§ **DATA SUPPLIED**:
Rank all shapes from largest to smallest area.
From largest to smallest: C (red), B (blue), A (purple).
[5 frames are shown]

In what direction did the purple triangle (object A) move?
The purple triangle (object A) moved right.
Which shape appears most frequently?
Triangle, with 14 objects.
* * *
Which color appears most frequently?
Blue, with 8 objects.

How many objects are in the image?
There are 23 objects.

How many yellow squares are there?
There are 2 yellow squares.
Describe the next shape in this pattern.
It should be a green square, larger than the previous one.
--
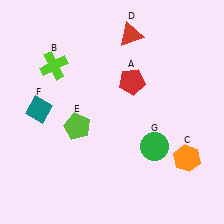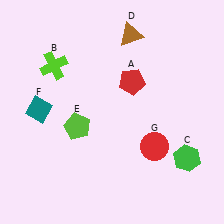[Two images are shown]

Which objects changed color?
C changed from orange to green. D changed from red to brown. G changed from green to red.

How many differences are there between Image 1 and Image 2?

§ **WORK TO COMPLETE**:
Beginning at the line above that contains "[Two images are shown]", repeat each line exactly through the one that contains "How many differences", and leave out the pictures.

§ **ANSWER FOR THIS EXERCISE**:
[Two images are shown]

Which objects changed color?
C changed from orange to green. D changed from red to brown. G changed from green to red.

How many differences are there between Image 1 and Image 2?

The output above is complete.